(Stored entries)
§ §
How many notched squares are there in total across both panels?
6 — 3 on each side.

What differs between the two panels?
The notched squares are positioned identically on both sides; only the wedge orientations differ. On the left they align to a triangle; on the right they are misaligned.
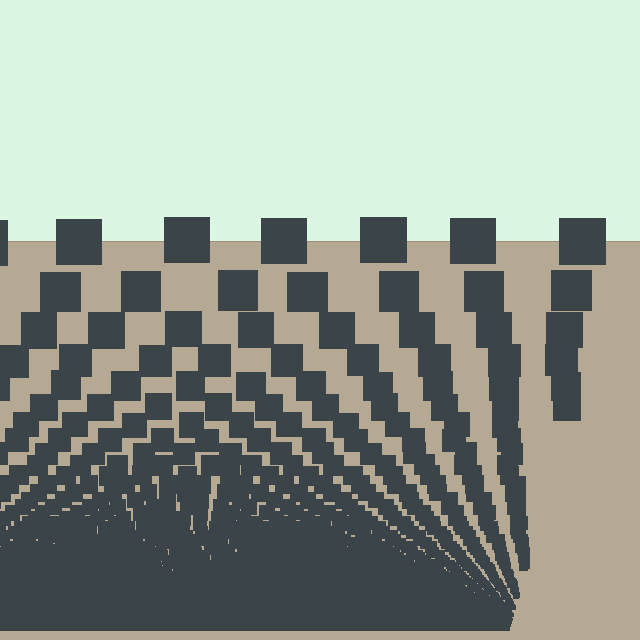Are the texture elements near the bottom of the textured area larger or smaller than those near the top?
Smaller. The gradient is inverted — elements near the bottom are smaller and denser.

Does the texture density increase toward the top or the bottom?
Density increases toward the bottom.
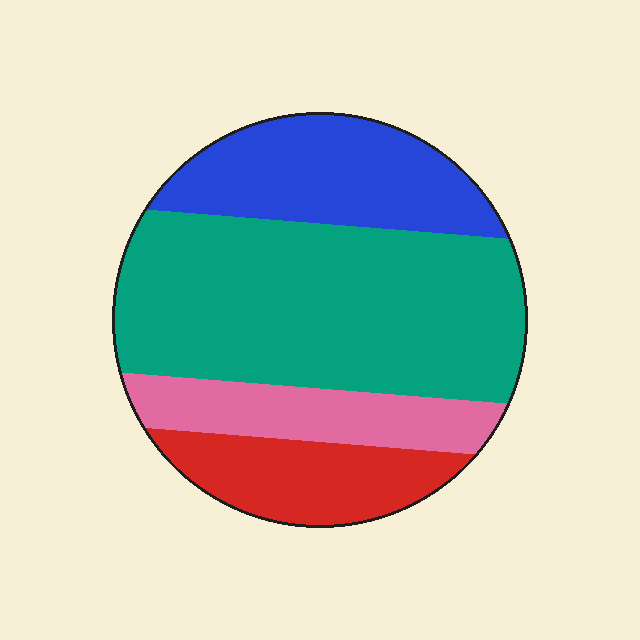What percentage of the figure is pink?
Pink takes up about one eighth (1/8) of the figure.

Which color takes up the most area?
Teal, at roughly 50%.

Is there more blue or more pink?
Blue.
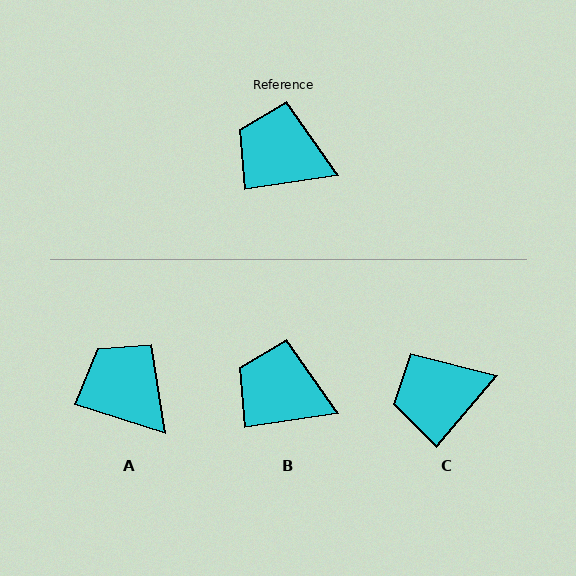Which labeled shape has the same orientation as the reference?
B.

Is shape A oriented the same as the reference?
No, it is off by about 26 degrees.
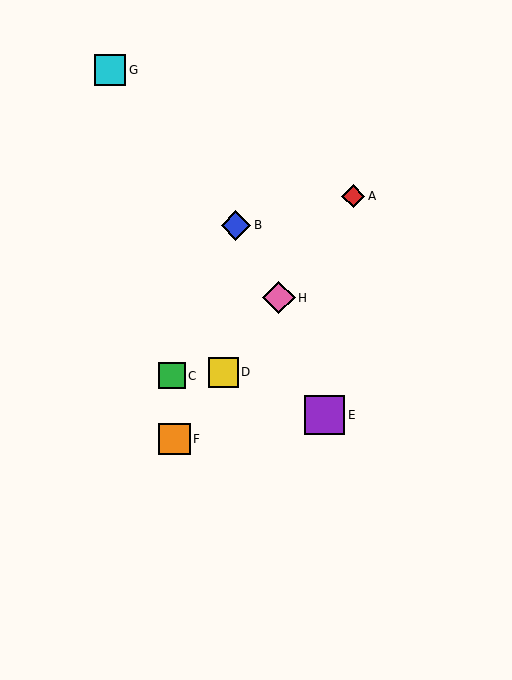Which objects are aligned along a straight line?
Objects A, D, F, H are aligned along a straight line.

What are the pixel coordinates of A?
Object A is at (353, 196).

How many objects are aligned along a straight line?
4 objects (A, D, F, H) are aligned along a straight line.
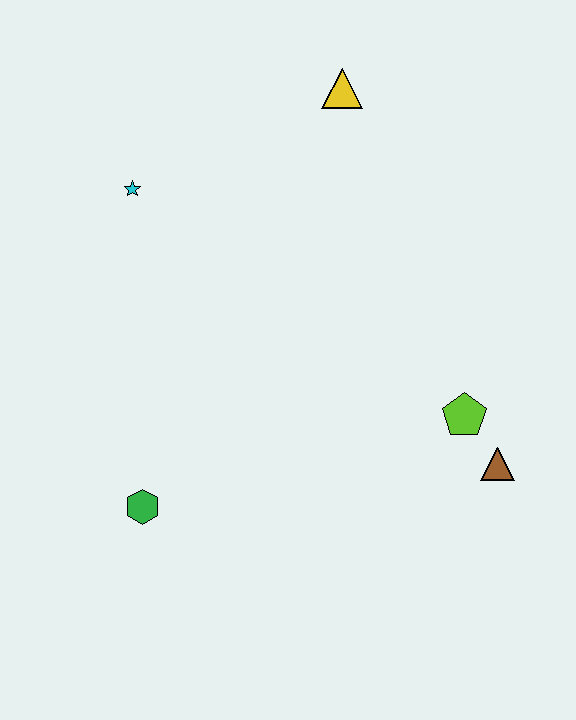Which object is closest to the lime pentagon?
The brown triangle is closest to the lime pentagon.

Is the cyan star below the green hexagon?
No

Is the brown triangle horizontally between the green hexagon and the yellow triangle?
No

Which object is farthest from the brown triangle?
The cyan star is farthest from the brown triangle.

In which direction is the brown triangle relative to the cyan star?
The brown triangle is to the right of the cyan star.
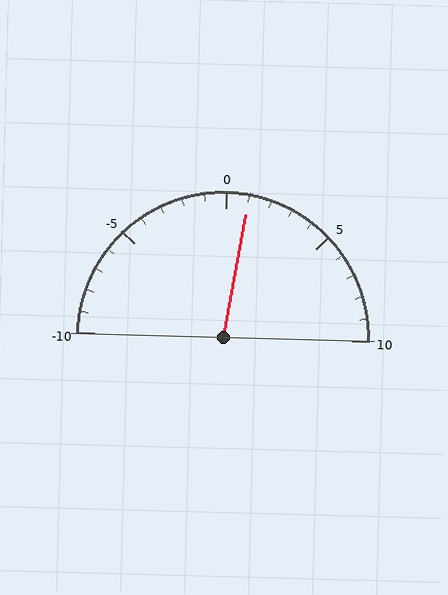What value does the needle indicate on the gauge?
The needle indicates approximately 1.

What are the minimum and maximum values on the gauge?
The gauge ranges from -10 to 10.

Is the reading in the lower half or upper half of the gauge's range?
The reading is in the upper half of the range (-10 to 10).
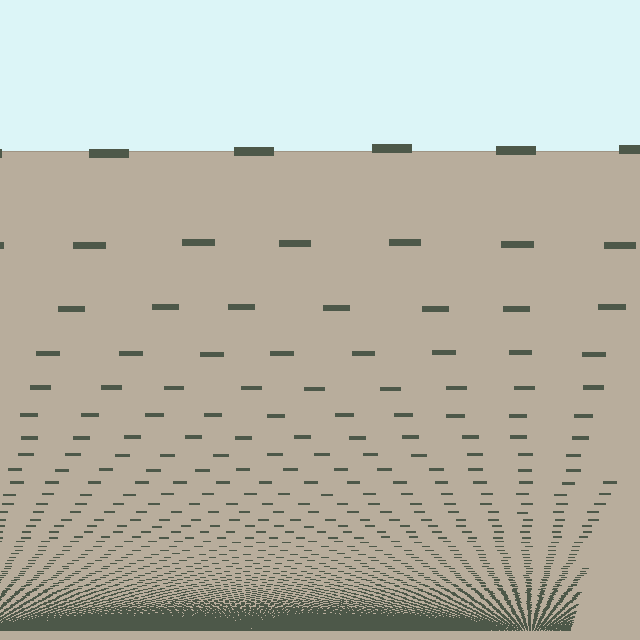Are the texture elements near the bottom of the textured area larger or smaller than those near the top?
Smaller. The gradient is inverted — elements near the bottom are smaller and denser.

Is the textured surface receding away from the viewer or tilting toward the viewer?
The surface appears to tilt toward the viewer. Texture elements get larger and sparser toward the top.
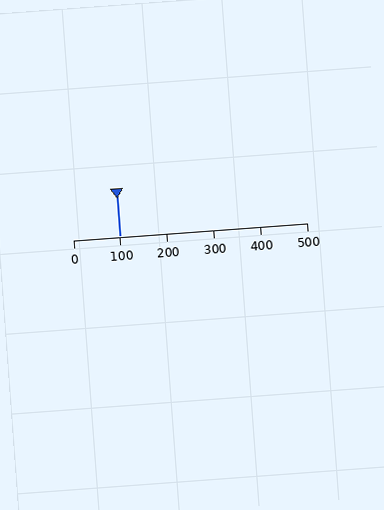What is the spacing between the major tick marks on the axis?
The major ticks are spaced 100 apart.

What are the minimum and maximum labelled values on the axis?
The axis runs from 0 to 500.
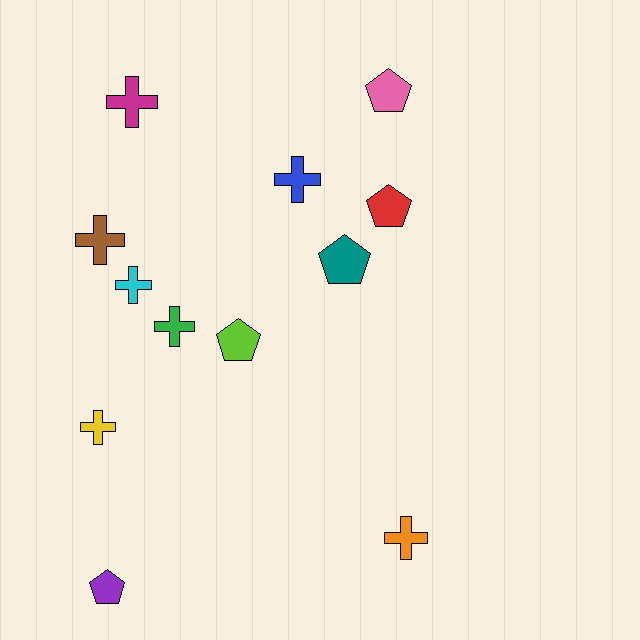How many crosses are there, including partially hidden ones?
There are 7 crosses.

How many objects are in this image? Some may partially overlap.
There are 12 objects.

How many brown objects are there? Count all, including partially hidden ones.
There is 1 brown object.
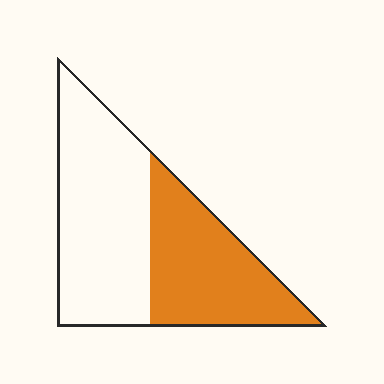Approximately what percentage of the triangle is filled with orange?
Approximately 45%.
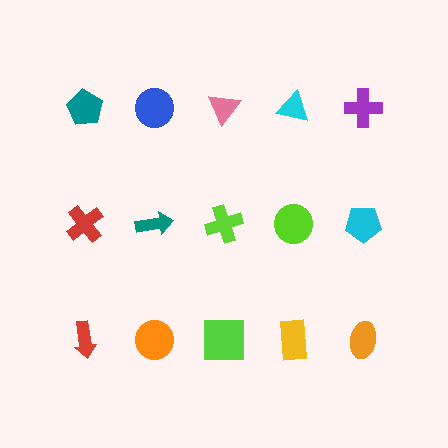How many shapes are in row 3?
5 shapes.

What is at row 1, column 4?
A cyan triangle.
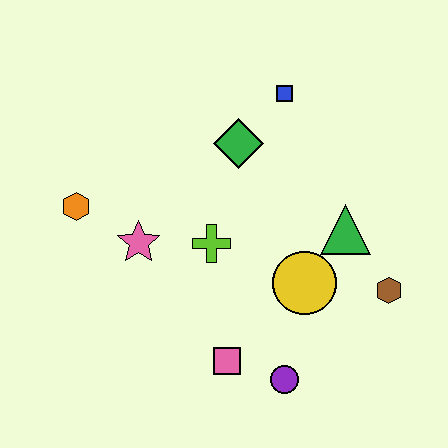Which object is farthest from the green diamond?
The purple circle is farthest from the green diamond.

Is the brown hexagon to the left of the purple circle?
No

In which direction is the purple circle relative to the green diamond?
The purple circle is below the green diamond.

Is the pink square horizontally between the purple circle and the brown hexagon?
No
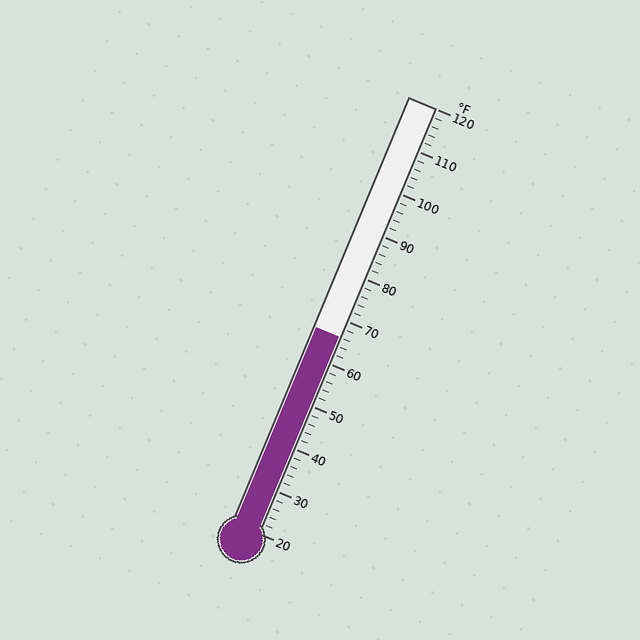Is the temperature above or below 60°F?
The temperature is above 60°F.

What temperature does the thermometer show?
The thermometer shows approximately 66°F.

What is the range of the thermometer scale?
The thermometer scale ranges from 20°F to 120°F.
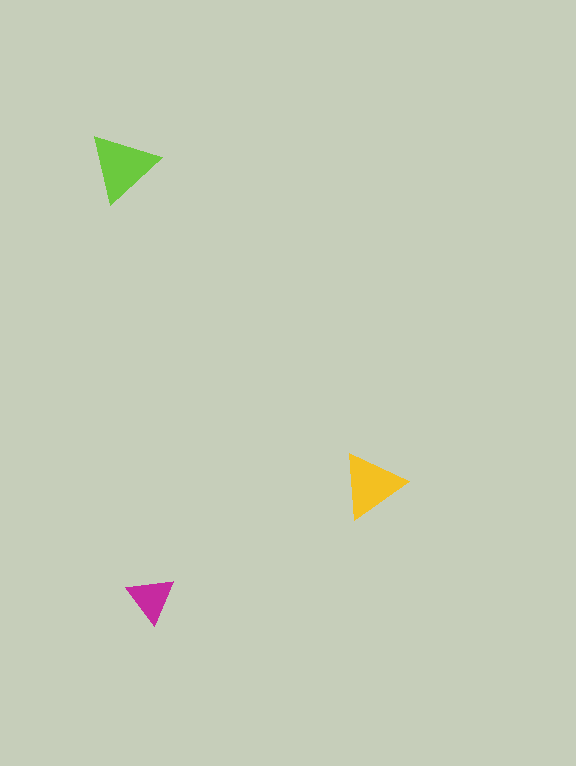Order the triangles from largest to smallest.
the lime one, the yellow one, the magenta one.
§ §
WHAT YOU ARE ASKED TO DO:
Return each line exactly as written. Any picture gets left out.

TASK OUTPUT:
How many notched squares are there in total across both panels?
6 — 3 on each side.

What differs between the two panels?
The notched squares are positioned identically on both sides; only the wedge orientations differ. On the left they align to a triangle; on the right they are misaligned.
Are the texture elements near the bottom of the textured area larger or smaller than those near the top?
Smaller. The gradient is inverted — elements near the bottom are smaller and denser.

Does the texture density increase toward the top or the bottom?
Density increases toward the bottom.
What percentage of the figure is pink?
Pink takes up about one eighth (1/8) of the figure.

Which color takes up the most area?
Teal, at roughly 50%.

Is there more blue or more pink?
Blue.
Which labeled shape has the same orientation as the reference?
B.

Is shape A oriented the same as the reference?
No, it is off by about 26 degrees.
Which objects are aligned along a straight line?
Objects A, D, F, H are aligned along a straight line.

What are the pixel coordinates of A?
Object A is at (353, 196).

How many objects are aligned along a straight line?
4 objects (A, D, F, H) are aligned along a straight line.
Which object is closest to the lime pentagon?
The brown triangle is closest to the lime pentagon.

Is the cyan star below the green hexagon?
No

Is the brown triangle horizontally between the green hexagon and the yellow triangle?
No

Which object is farthest from the brown triangle?
The cyan star is farthest from the brown triangle.

In which direction is the brown triangle relative to the cyan star?
The brown triangle is to the right of the cyan star.
What value does the needle indicate on the gauge?
The needle indicates approximately 1.

What are the minimum and maximum values on the gauge?
The gauge ranges from -10 to 10.

Is the reading in the lower half or upper half of the gauge's range?
The reading is in the upper half of the range (-10 to 10).
Are the texture elements near the bottom of the textured area larger or smaller than those near the top?
Smaller. The gradient is inverted — elements near the bottom are smaller and denser.

Is the textured surface receding away from the viewer or tilting toward the viewer?
The surface appears to tilt toward the viewer. Texture elements get larger and sparser toward the top.
What is the spacing between the major tick marks on the axis?
The major ticks are spaced 100 apart.

What are the minimum and maximum labelled values on the axis?
The axis runs from 0 to 500.
How many crosses are there, including partially hidden ones?
There are 7 crosses.

How many objects are in this image? Some may partially overlap.
There are 12 objects.

How many brown objects are there? Count all, including partially hidden ones.
There is 1 brown object.
Approximately what percentage of the triangle is filled with orange?
Approximately 45%.
How many shapes are in row 3?
5 shapes.

What is at row 1, column 4?
A cyan triangle.
Which object is farthest from the green diamond?
The purple circle is farthest from the green diamond.

Is the brown hexagon to the left of the purple circle?
No

In which direction is the purple circle relative to the green diamond?
The purple circle is below the green diamond.

Is the pink square horizontally between the purple circle and the brown hexagon?
No
Is the temperature above or below 60°F?
The temperature is above 60°F.

What temperature does the thermometer show?
The thermometer shows approximately 66°F.

What is the range of the thermometer scale?
The thermometer scale ranges from 20°F to 120°F.
Order the triangles from largest to smallest.
the lime one, the yellow one, the magenta one.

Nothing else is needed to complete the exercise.